* _Do this_:
Set down, exactly as they appear, the lines from the line holding "How many objects are in the image?" through the line holding "Between the blue", inclusive; output nothing outside that range.

* _Data section_:
[start]

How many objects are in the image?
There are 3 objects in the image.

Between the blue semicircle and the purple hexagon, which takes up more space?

[end]
[start]

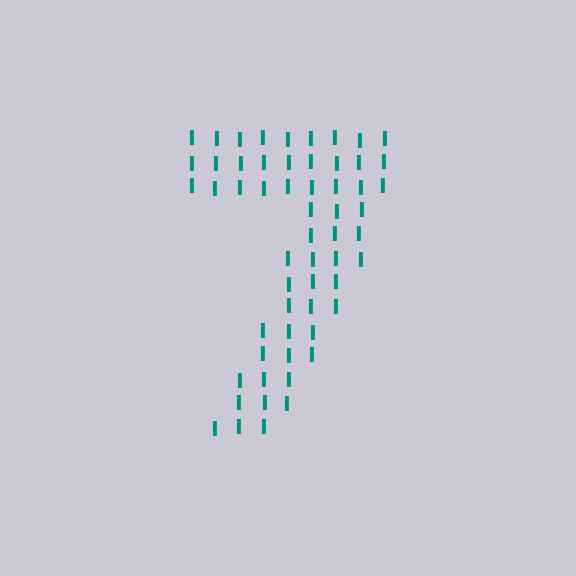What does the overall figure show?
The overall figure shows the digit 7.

[end]

* _Problem solution_:
How many objects are in the image?
There are 3 objects in the image.

Between the blue semicircle and the purple hexagon, which takes up more space?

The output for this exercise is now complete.